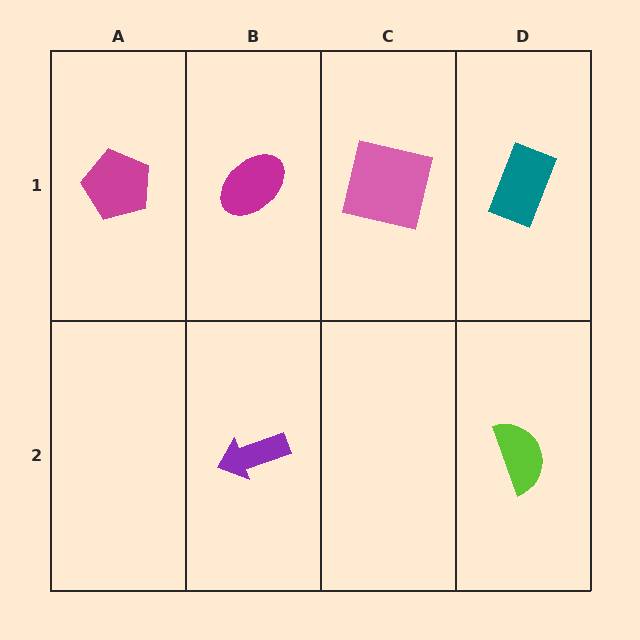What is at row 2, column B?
A purple arrow.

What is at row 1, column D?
A teal rectangle.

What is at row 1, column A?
A magenta pentagon.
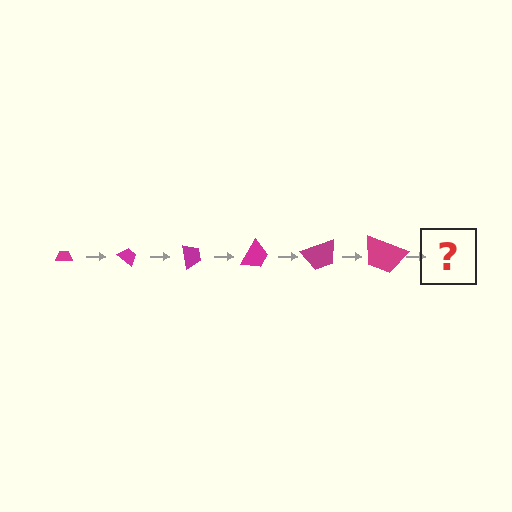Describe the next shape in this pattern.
It should be a trapezoid, larger than the previous one and rotated 240 degrees clockwise from the start.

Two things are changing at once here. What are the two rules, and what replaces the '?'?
The two rules are that the trapezoid grows larger each step and it rotates 40 degrees clockwise each step. The '?' should be a trapezoid, larger than the previous one and rotated 240 degrees clockwise from the start.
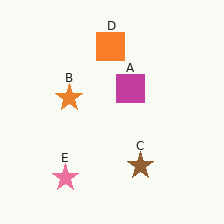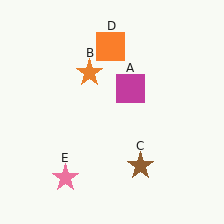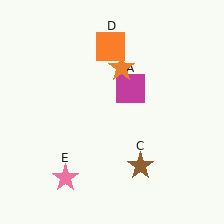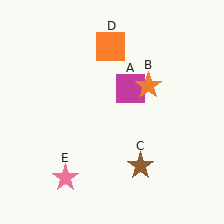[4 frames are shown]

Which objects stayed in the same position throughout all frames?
Magenta square (object A) and brown star (object C) and orange square (object D) and pink star (object E) remained stationary.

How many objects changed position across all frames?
1 object changed position: orange star (object B).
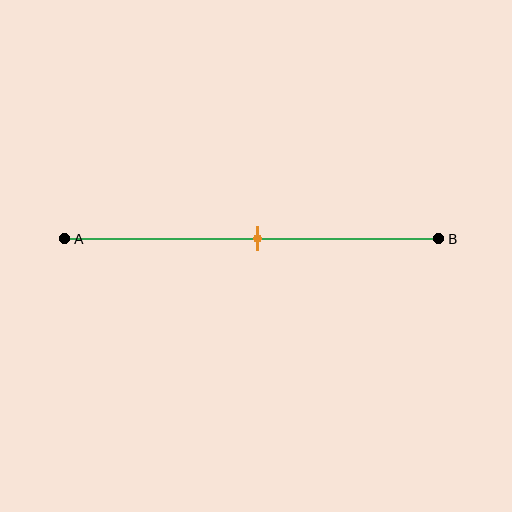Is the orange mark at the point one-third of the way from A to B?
No, the mark is at about 50% from A, not at the 33% one-third point.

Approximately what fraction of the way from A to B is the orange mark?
The orange mark is approximately 50% of the way from A to B.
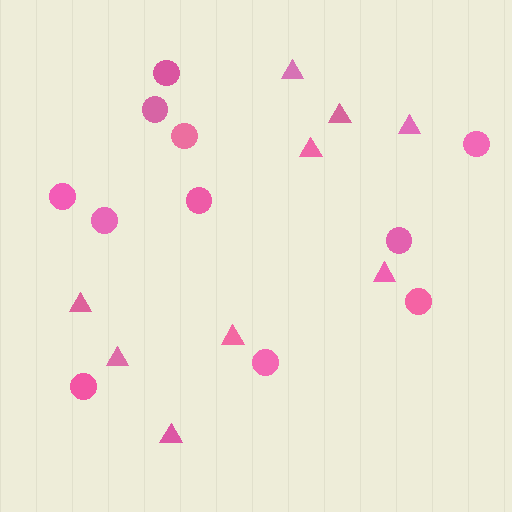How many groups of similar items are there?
There are 2 groups: one group of triangles (9) and one group of circles (11).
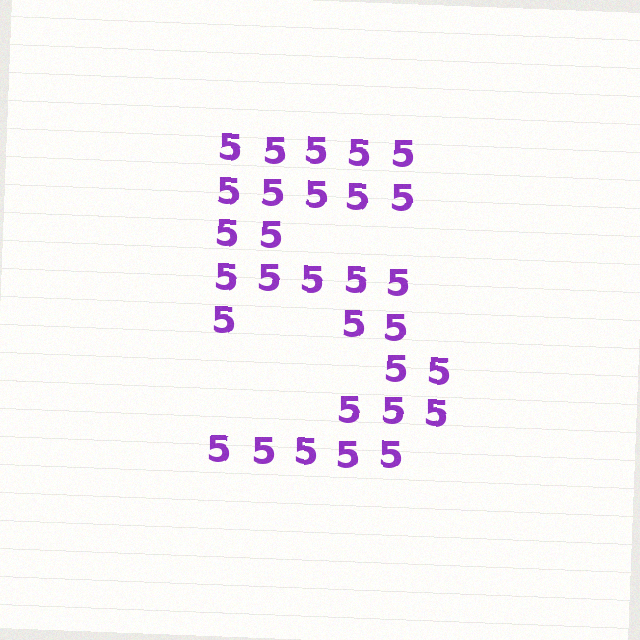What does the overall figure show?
The overall figure shows the digit 5.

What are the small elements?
The small elements are digit 5's.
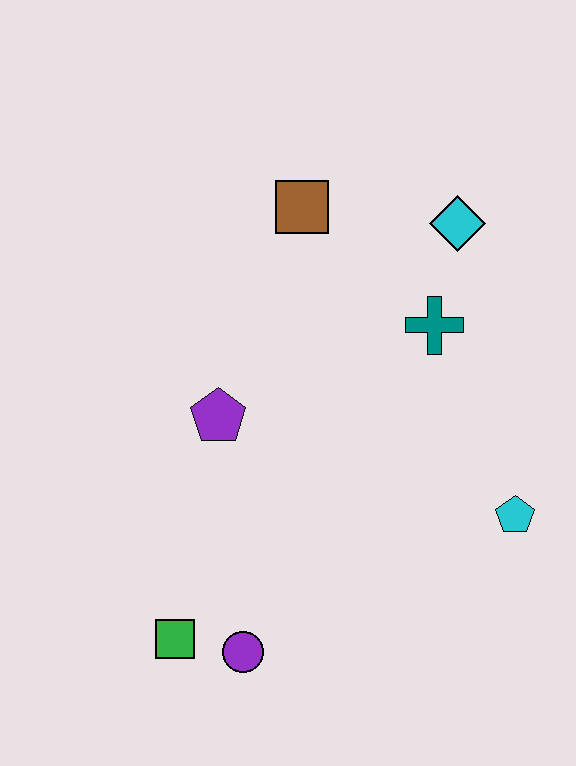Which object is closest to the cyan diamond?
The teal cross is closest to the cyan diamond.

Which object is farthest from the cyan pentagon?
The brown square is farthest from the cyan pentagon.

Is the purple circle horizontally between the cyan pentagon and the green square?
Yes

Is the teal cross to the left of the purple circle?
No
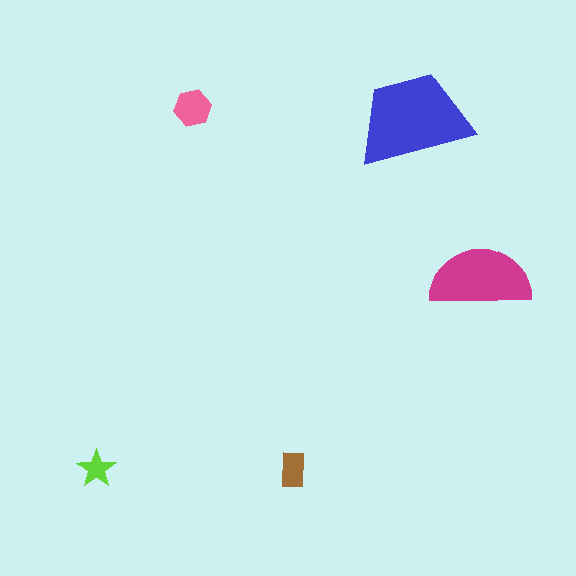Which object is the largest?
The blue trapezoid.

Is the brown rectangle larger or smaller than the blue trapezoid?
Smaller.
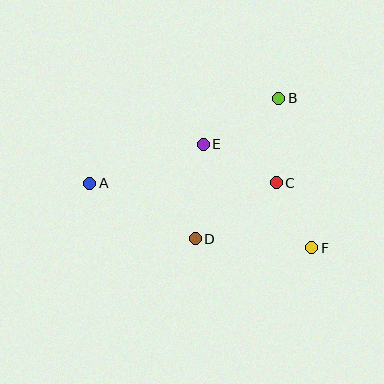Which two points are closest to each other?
Points C and F are closest to each other.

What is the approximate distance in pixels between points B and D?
The distance between B and D is approximately 164 pixels.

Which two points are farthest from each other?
Points A and F are farthest from each other.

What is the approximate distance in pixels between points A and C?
The distance between A and C is approximately 187 pixels.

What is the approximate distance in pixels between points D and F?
The distance between D and F is approximately 117 pixels.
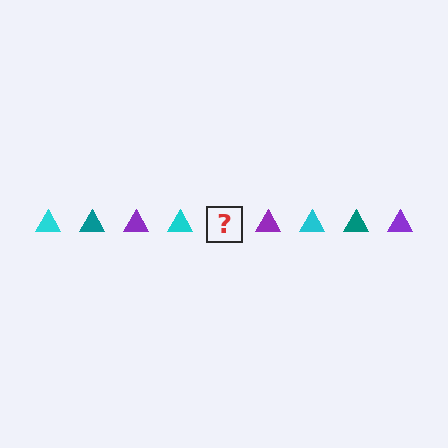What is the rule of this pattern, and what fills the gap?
The rule is that the pattern cycles through cyan, teal, purple triangles. The gap should be filled with a teal triangle.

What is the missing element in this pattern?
The missing element is a teal triangle.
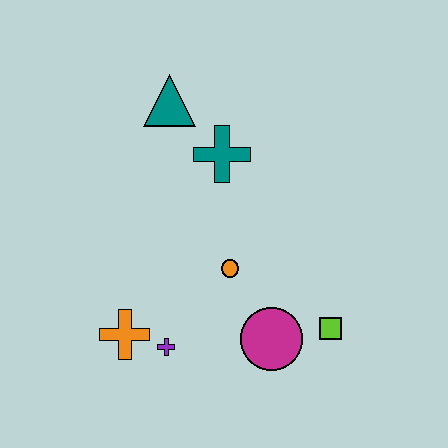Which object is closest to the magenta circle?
The lime square is closest to the magenta circle.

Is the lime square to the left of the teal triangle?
No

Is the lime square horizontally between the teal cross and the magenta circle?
No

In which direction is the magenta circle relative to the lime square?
The magenta circle is to the left of the lime square.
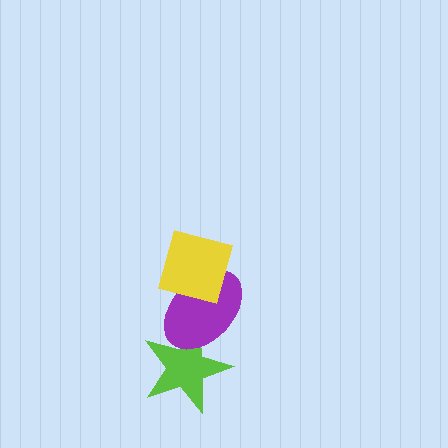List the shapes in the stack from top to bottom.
From top to bottom: the yellow diamond, the purple ellipse, the lime star.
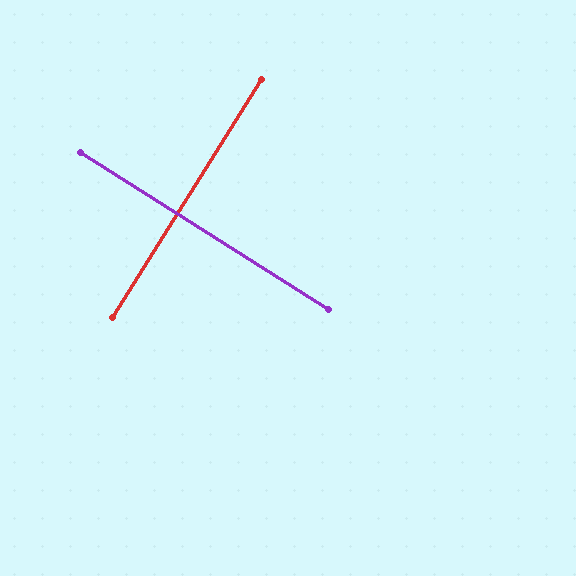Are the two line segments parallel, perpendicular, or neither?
Perpendicular — they meet at approximately 90°.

§

• _What you are asked to do_
Reproduce every entry word for word, but omit the pictures.

• _Reply to the task_
What is at row 2, column B?
A purple arrow.

What is at row 1, column D?
A teal rectangle.

What is at row 1, column A?
A magenta pentagon.
Describe the next shape in this pattern.
It should be a trapezoid, larger than the previous one and rotated 240 degrees clockwise from the start.

Two things are changing at once here. What are the two rules, and what replaces the '?'?
The two rules are that the trapezoid grows larger each step and it rotates 40 degrees clockwise each step. The '?' should be a trapezoid, larger than the previous one and rotated 240 degrees clockwise from the start.
[4 frames are shown]

Which objects stayed in the same position throughout all frames?
Magenta square (object A) and brown star (object C) and orange square (object D) and pink star (object E) remained stationary.

How many objects changed position across all frames?
1 object changed position: orange star (object B).
Is the orange mark at the point one-third of the way from A to B?
No, the mark is at about 50% from A, not at the 33% one-third point.

Approximately what fraction of the way from A to B is the orange mark?
The orange mark is approximately 50% of the way from A to B.
How many groups of similar items are there?
There are 2 groups: one group of triangles (9) and one group of circles (11).
What does the overall figure show?
The overall figure shows the digit 5.

What are the small elements?
The small elements are digit 5's.
Which object is closest to the cyan diamond?
The teal cross is closest to the cyan diamond.

Which object is farthest from the cyan pentagon?
The brown square is farthest from the cyan pentagon.

Is the purple circle horizontally between the cyan pentagon and the green square?
Yes

Is the teal cross to the left of the purple circle?
No
Which object is the largest?
The blue trapezoid.

Is the brown rectangle larger or smaller than the blue trapezoid?
Smaller.
Which two points are closest to each other?
Points C and F are closest to each other.

What is the approximate distance in pixels between points B and D?
The distance between B and D is approximately 164 pixels.

Which two points are farthest from each other?
Points A and F are farthest from each other.

What is the approximate distance in pixels between points A and C?
The distance between A and C is approximately 187 pixels.

What is the approximate distance in pixels between points D and F?
The distance between D and F is approximately 117 pixels.
What is the rule of this pattern, and what fills the gap?
The rule is that the pattern cycles through cyan, teal, purple triangles. The gap should be filled with a teal triangle.

What is the missing element in this pattern?
The missing element is a teal triangle.
Which object is closest to the magenta circle?
The lime square is closest to the magenta circle.

Is the lime square to the left of the teal triangle?
No

Is the lime square horizontally between the teal cross and the magenta circle?
No

In which direction is the magenta circle relative to the lime square?
The magenta circle is to the left of the lime square.
List the shapes in the stack from top to bottom.
From top to bottom: the yellow diamond, the purple ellipse, the lime star.
Are the two line segments parallel, perpendicular, or neither?
Perpendicular — they meet at approximately 90°.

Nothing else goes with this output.